[STATED TASK] In your copy, leave out the pictures and repeat the entries below exactly.

** BEGIN INFORMATION PROVIDED **

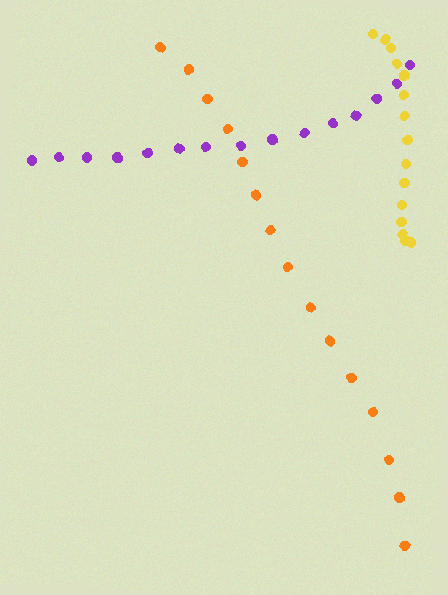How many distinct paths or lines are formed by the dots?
There are 3 distinct paths.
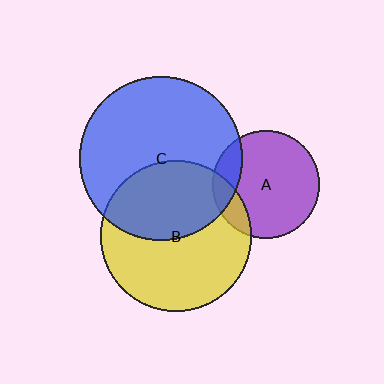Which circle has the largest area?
Circle C (blue).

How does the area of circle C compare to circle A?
Approximately 2.3 times.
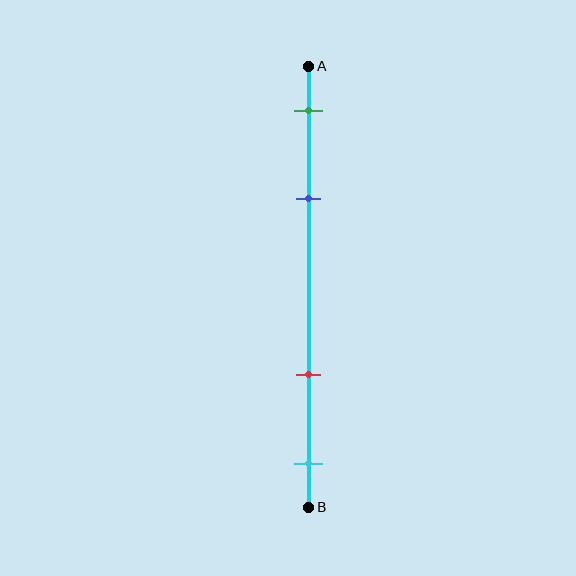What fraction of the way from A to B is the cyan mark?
The cyan mark is approximately 90% (0.9) of the way from A to B.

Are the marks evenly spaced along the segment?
No, the marks are not evenly spaced.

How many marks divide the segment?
There are 4 marks dividing the segment.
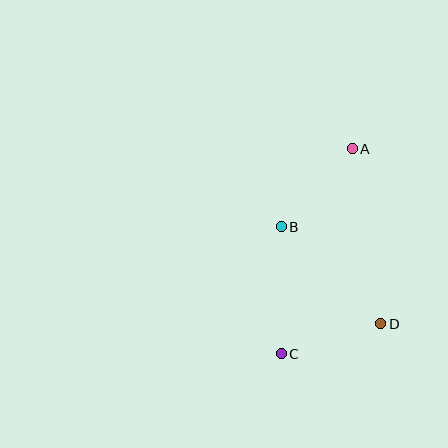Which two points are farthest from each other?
Points A and C are farthest from each other.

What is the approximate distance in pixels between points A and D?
The distance between A and D is approximately 178 pixels.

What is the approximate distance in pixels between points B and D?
The distance between B and D is approximately 139 pixels.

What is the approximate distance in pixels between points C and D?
The distance between C and D is approximately 104 pixels.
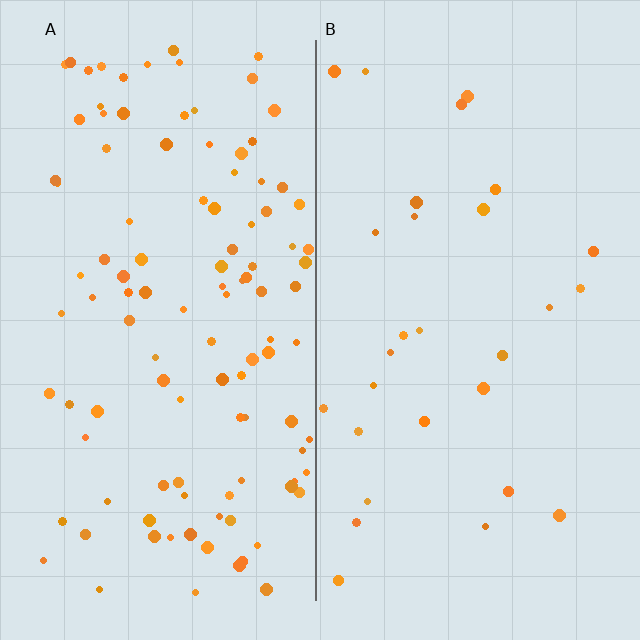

** END INFORMATION PROVIDED **

[RESPONSE]
How many distinct paths or lines are formed by the dots?
There are 3 distinct paths.
Which circle has the largest area?
Circle C (blue).

How does the area of circle C compare to circle A?
Approximately 2.3 times.
What fraction of the way from A to B is the cyan mark?
The cyan mark is approximately 90% (0.9) of the way from A to B.

Are the marks evenly spaced along the segment?
No, the marks are not evenly spaced.

How many marks divide the segment?
There are 4 marks dividing the segment.
Which two points are farthest from each other?
Points A and C are farthest from each other.

What is the approximate distance in pixels between points A and D?
The distance between A and D is approximately 178 pixels.

What is the approximate distance in pixels between points B and D?
The distance between B and D is approximately 139 pixels.

What is the approximate distance in pixels between points C and D?
The distance between C and D is approximately 104 pixels.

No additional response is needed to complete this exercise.